Directions ▸ Transcribe all of the records precisely as they are presented.

* * *

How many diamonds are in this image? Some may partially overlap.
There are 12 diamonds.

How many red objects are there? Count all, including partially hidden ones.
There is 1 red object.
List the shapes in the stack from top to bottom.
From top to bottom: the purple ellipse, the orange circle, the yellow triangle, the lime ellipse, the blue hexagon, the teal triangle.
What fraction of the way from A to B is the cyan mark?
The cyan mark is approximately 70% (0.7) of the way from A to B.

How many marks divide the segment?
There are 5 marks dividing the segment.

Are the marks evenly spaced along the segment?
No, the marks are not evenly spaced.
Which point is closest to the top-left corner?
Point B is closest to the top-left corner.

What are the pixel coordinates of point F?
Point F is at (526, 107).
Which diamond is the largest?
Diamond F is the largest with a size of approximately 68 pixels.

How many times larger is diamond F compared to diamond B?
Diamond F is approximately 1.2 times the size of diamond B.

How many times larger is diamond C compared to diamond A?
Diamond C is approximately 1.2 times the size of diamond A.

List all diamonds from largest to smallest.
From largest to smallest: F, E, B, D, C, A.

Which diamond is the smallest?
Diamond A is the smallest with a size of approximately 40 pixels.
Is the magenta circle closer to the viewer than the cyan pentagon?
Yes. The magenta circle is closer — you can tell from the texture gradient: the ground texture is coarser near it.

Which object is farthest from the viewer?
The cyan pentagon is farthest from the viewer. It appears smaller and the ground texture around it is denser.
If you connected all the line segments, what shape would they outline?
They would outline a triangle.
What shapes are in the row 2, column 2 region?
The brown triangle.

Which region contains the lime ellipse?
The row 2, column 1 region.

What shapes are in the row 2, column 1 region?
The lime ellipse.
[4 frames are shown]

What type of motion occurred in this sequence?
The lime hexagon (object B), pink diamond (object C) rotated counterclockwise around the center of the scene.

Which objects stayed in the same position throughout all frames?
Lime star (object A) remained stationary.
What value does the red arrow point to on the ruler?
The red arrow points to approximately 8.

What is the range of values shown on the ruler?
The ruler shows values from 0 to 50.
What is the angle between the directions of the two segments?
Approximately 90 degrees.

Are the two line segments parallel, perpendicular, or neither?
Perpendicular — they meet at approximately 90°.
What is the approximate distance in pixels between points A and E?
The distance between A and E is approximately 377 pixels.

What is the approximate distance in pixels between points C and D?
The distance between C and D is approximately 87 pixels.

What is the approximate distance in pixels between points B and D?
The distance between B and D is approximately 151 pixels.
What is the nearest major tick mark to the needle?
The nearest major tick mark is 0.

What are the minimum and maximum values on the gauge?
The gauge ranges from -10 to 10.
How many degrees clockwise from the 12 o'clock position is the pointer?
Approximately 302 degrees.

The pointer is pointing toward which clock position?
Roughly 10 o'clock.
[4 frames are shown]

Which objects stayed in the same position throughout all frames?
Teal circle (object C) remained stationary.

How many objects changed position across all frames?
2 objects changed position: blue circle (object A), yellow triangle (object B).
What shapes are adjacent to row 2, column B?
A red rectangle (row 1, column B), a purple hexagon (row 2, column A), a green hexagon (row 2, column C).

* * *

The output ▸
How many diamonds are in this image? Some may partially overlap.
There are 12 diamonds.

How many red objects are there? Count all, including partially hidden ones.
There is 1 red object.
List the shapes in the stack from top to bottom.
From top to bottom: the purple ellipse, the orange circle, the yellow triangle, the lime ellipse, the blue hexagon, the teal triangle.
What fraction of the way from A to B is the cyan mark?
The cyan mark is approximately 70% (0.7) of the way from A to B.

How many marks divide the segment?
There are 5 marks dividing the segment.

Are the marks evenly spaced along the segment?
No, the marks are not evenly spaced.
Which point is closest to the top-left corner?
Point B is closest to the top-left corner.

What are the pixel coordinates of point F?
Point F is at (526, 107).
Which diamond is the largest?
Diamond F is the largest with a size of approximately 68 pixels.

How many times larger is diamond F compared to diamond B?
Diamond F is approximately 1.2 times the size of diamond B.

How many times larger is diamond C compared to diamond A?
Diamond C is approximately 1.2 times the size of diamond A.

List all diamonds from largest to smallest.
From largest to smallest: F, E, B, D, C, A.

Which diamond is the smallest?
Diamond A is the smallest with a size of approximately 40 pixels.
Is the magenta circle closer to the viewer than the cyan pentagon?
Yes. The magenta circle is closer — you can tell from the texture gradient: the ground texture is coarser near it.

Which object is farthest from the viewer?
The cyan pentagon is farthest from the viewer. It appears smaller and the ground texture around it is denser.
If you connected all the line segments, what shape would they outline?
They would outline a triangle.
What shapes are in the row 2, column 2 region?
The brown triangle.

Which region contains the lime ellipse?
The row 2, column 1 region.

What shapes are in the row 2, column 1 region?
The lime ellipse.
[4 frames are shown]

What type of motion occurred in this sequence?
The lime hexagon (object B), pink diamond (object C) rotated counterclockwise around the center of the scene.

Which objects stayed in the same position throughout all frames?
Lime star (object A) remained stationary.
What value does the red arrow point to on the ruler?
The red arrow points to approximately 8.

What is the range of values shown on the ruler?
The ruler shows values from 0 to 50.
What is the angle between the directions of the two segments?
Approximately 90 degrees.

Are the two line segments parallel, perpendicular, or neither?
Perpendicular — they meet at approximately 90°.
What is the approximate distance in pixels between points A and E?
The distance between A and E is approximately 377 pixels.

What is the approximate distance in pixels between points C and D?
The distance between C and D is approximately 87 pixels.

What is the approximate distance in pixels between points B and D?
The distance between B and D is approximately 151 pixels.
What is the nearest major tick mark to the needle?
The nearest major tick mark is 0.

What are the minimum and maximum values on the gauge?
The gauge ranges from -10 to 10.
How many degrees clockwise from the 12 o'clock position is the pointer?
Approximately 302 degrees.

The pointer is pointing toward which clock position?
Roughly 10 o'clock.
[4 frames are shown]

Which objects stayed in the same position throughout all frames?
Teal circle (object C) remained stationary.

How many objects changed position across all frames?
2 objects changed position: blue circle (object A), yellow triangle (object B).
What shapes are adjacent to row 2, column B?
A red rectangle (row 1, column B), a purple hexagon (row 2, column A), a green hexagon (row 2, column C).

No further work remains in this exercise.